◆ **Input data**

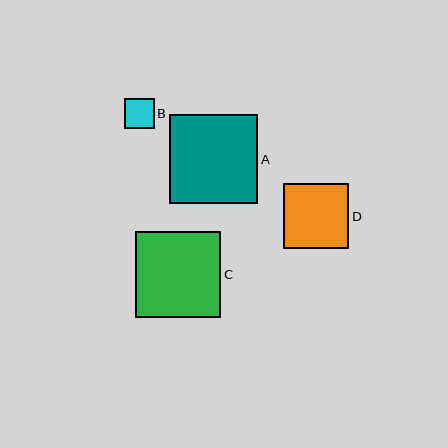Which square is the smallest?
Square B is the smallest with a size of approximately 30 pixels.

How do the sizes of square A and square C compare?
Square A and square C are approximately the same size.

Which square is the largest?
Square A is the largest with a size of approximately 88 pixels.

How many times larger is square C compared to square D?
Square C is approximately 1.3 times the size of square D.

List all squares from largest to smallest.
From largest to smallest: A, C, D, B.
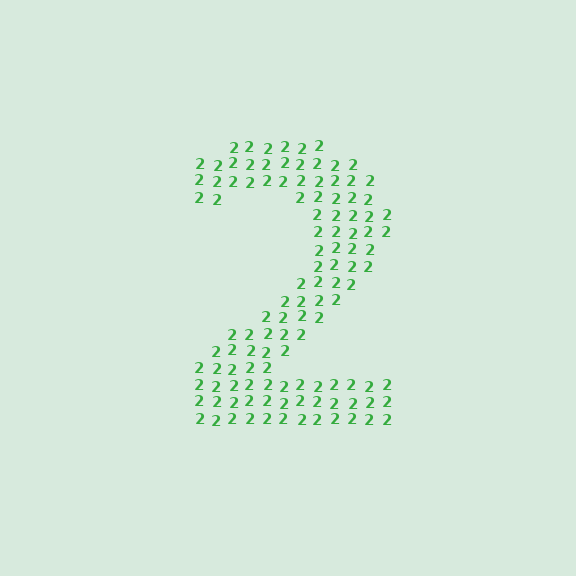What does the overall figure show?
The overall figure shows the digit 2.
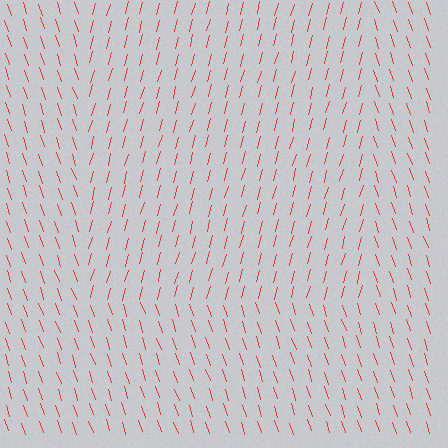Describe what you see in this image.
The image is filled with small red line segments. A rectangle region in the image has lines oriented differently from the surrounding lines, creating a visible texture boundary.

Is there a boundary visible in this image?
Yes, there is a texture boundary formed by a change in line orientation.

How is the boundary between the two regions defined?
The boundary is defined purely by a change in line orientation (approximately 34 degrees difference). All lines are the same color and thickness.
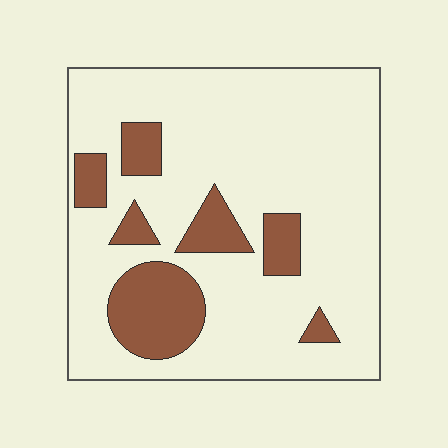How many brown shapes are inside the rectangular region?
7.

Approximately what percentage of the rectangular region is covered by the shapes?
Approximately 20%.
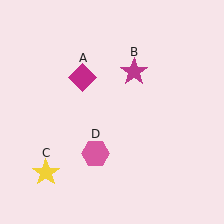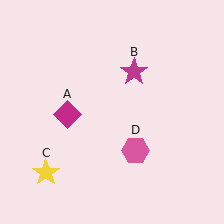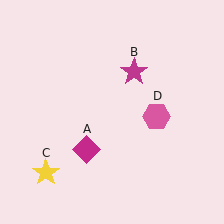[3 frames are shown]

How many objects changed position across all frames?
2 objects changed position: magenta diamond (object A), pink hexagon (object D).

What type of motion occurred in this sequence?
The magenta diamond (object A), pink hexagon (object D) rotated counterclockwise around the center of the scene.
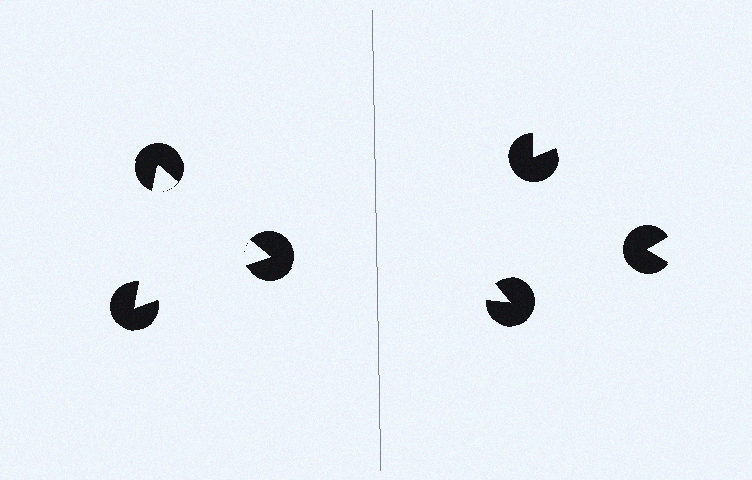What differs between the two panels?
The pac-man discs are positioned identically on both sides; only the wedge orientations differ. On the left they align to a triangle; on the right they are misaligned.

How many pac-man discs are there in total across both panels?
6 — 3 on each side.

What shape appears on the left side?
An illusory triangle.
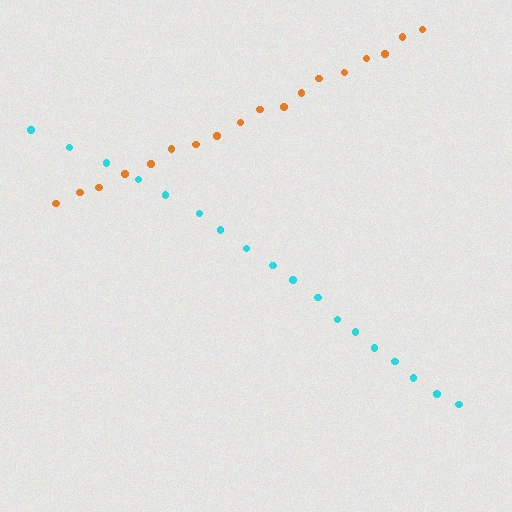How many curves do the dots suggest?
There are 2 distinct paths.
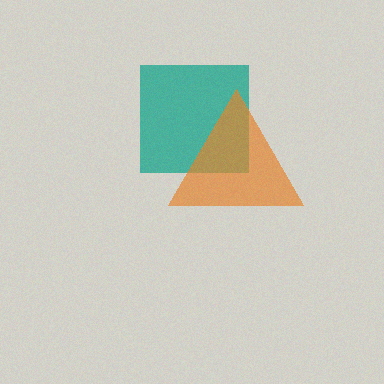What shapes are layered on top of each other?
The layered shapes are: a teal square, an orange triangle.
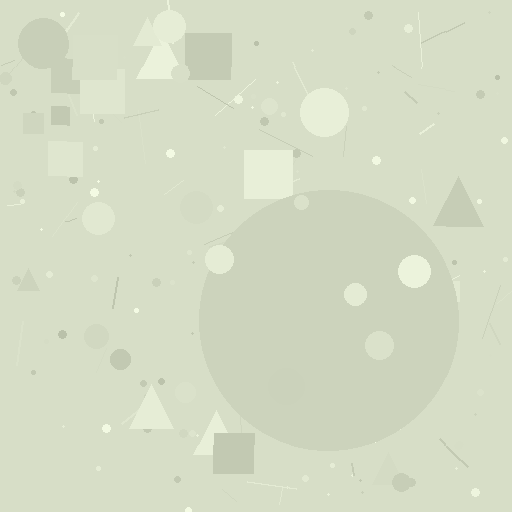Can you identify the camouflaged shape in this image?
The camouflaged shape is a circle.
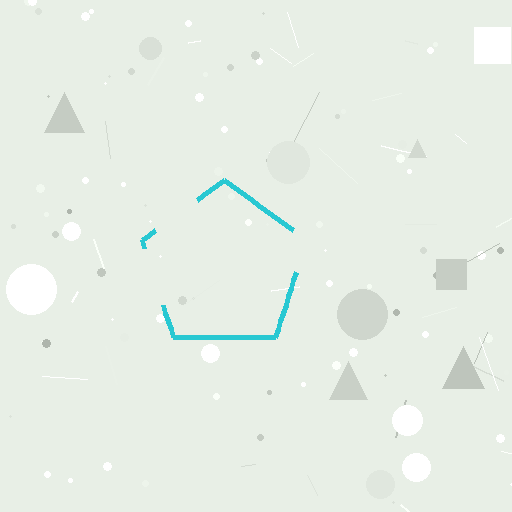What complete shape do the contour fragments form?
The contour fragments form a pentagon.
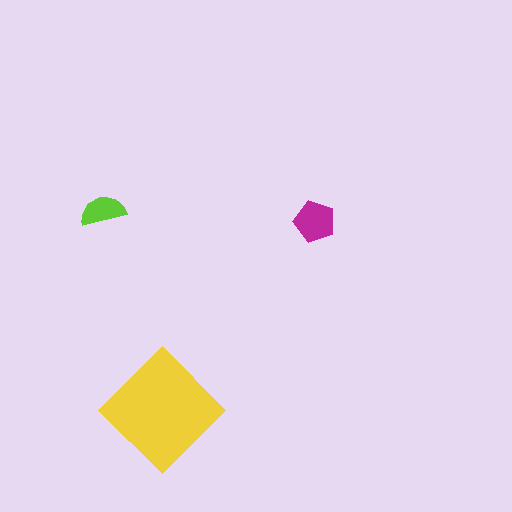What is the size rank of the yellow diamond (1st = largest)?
1st.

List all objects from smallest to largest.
The lime semicircle, the magenta pentagon, the yellow diamond.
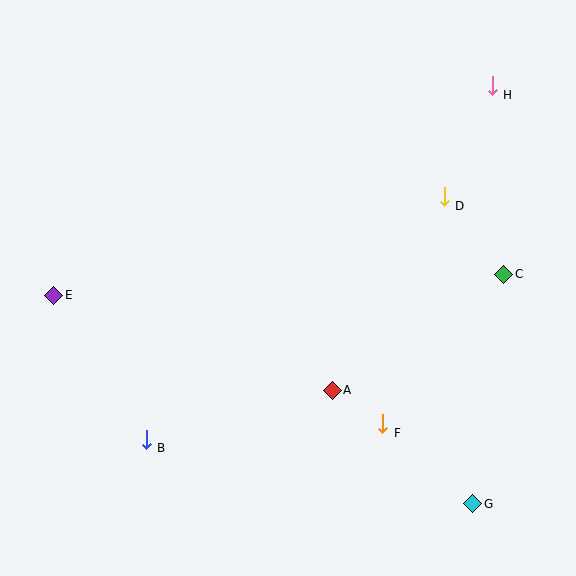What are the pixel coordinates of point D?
Point D is at (444, 206).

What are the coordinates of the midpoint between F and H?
The midpoint between F and H is at (438, 264).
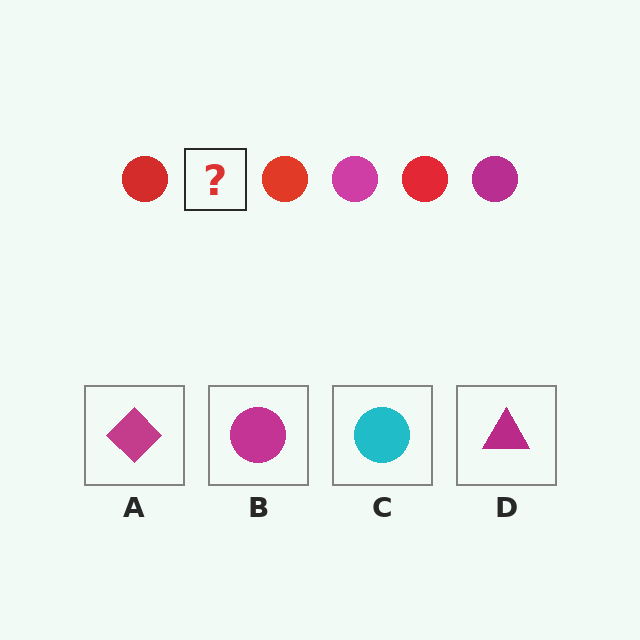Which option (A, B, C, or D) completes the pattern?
B.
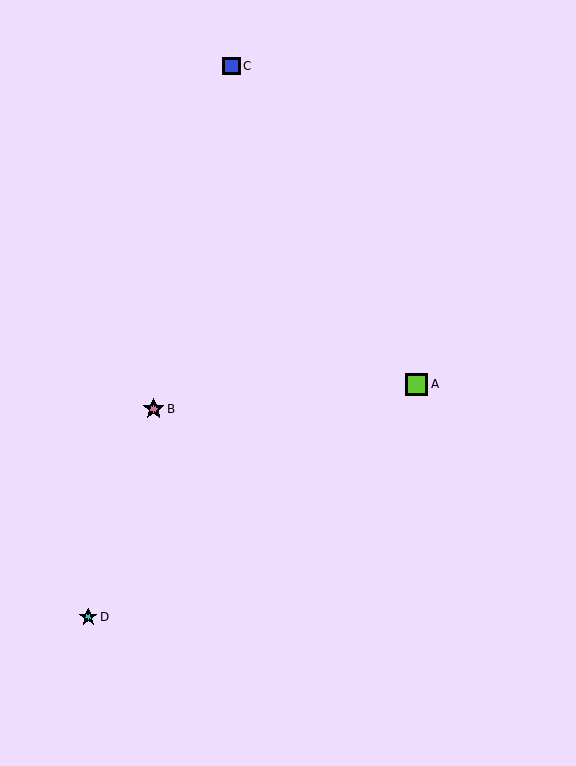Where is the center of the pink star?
The center of the pink star is at (154, 409).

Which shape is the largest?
The lime square (labeled A) is the largest.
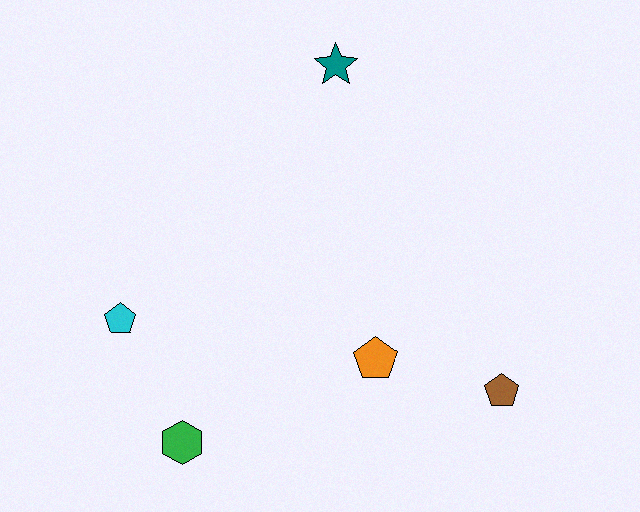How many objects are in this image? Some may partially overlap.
There are 5 objects.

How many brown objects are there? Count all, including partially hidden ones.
There is 1 brown object.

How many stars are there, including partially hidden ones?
There is 1 star.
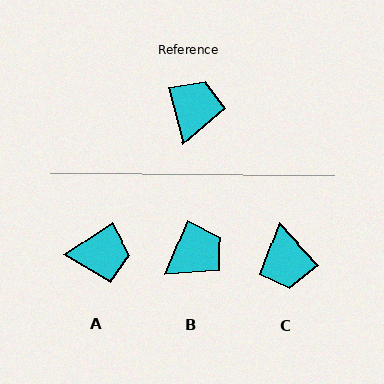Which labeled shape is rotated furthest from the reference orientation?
C, about 152 degrees away.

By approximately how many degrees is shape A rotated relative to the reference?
Approximately 71 degrees clockwise.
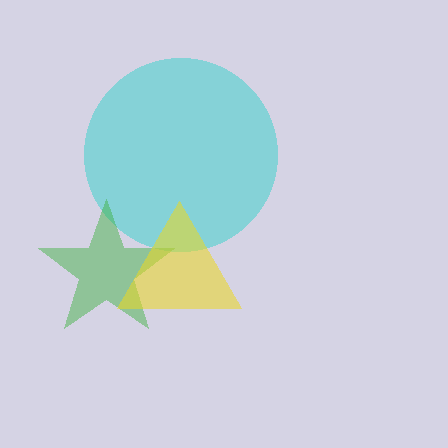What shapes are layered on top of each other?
The layered shapes are: a cyan circle, a green star, a yellow triangle.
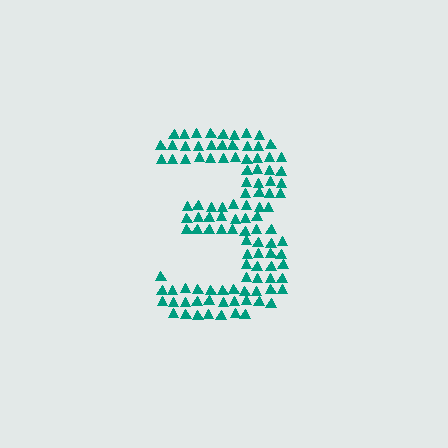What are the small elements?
The small elements are triangles.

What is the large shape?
The large shape is the digit 3.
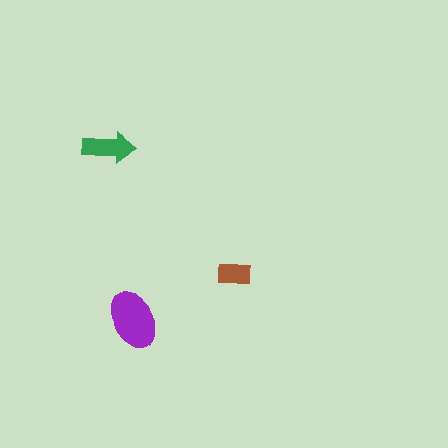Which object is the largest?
The purple ellipse.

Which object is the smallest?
The brown rectangle.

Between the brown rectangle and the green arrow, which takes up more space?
The green arrow.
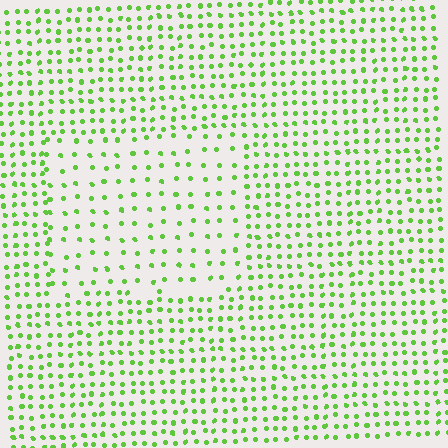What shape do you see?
I see a rectangle.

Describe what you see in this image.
The image contains small lime elements arranged at two different densities. A rectangle-shaped region is visible where the elements are less densely packed than the surrounding area.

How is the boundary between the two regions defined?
The boundary is defined by a change in element density (approximately 2.0x ratio). All elements are the same color, size, and shape.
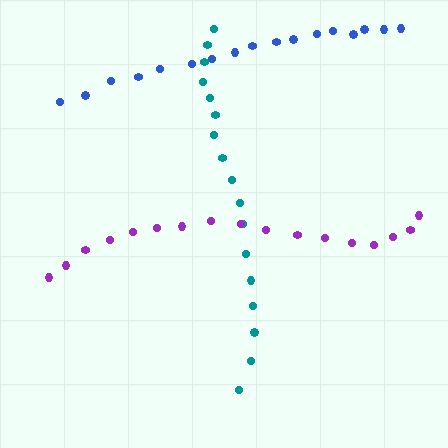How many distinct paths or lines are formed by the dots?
There are 3 distinct paths.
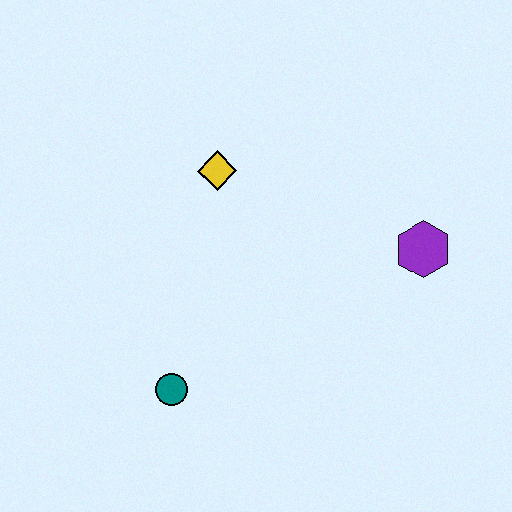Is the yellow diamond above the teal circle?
Yes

◆ **Task**
Repeat exactly the lines above, from the line containing "How many objects are" through the last line of the records, inclusive; omit any pictures.

◆ **Answer for the task**
How many objects are in this image? Some may partially overlap.
There are 5 objects.

How many brown objects are there? Count all, including partially hidden ones.
There is 1 brown object.

How many stars are there, including partially hidden ones?
There is 1 star.
Which labeled shape is rotated furthest from the reference orientation?
C, about 152 degrees away.

By approximately how many degrees is shape A rotated relative to the reference?
Approximately 71 degrees clockwise.
What shapes are layered on top of each other?
The layered shapes are: a cyan circle, a green star, a yellow triangle.
What are the small elements?
The small elements are triangles.

What is the large shape?
The large shape is the digit 3.
Which object is the largest?
The purple ellipse.

Which object is the smallest?
The brown rectangle.

Between the brown rectangle and the green arrow, which takes up more space?
The green arrow.
What shape do you see?
I see a rectangle.

Describe what you see in this image.
The image contains small lime elements arranged at two different densities. A rectangle-shaped region is visible where the elements are less densely packed than the surrounding area.

How is the boundary between the two regions defined?
The boundary is defined by a change in element density (approximately 2.0x ratio). All elements are the same color, size, and shape.
How many distinct paths or lines are formed by the dots?
There are 3 distinct paths.
Is the yellow diamond above the teal circle?
Yes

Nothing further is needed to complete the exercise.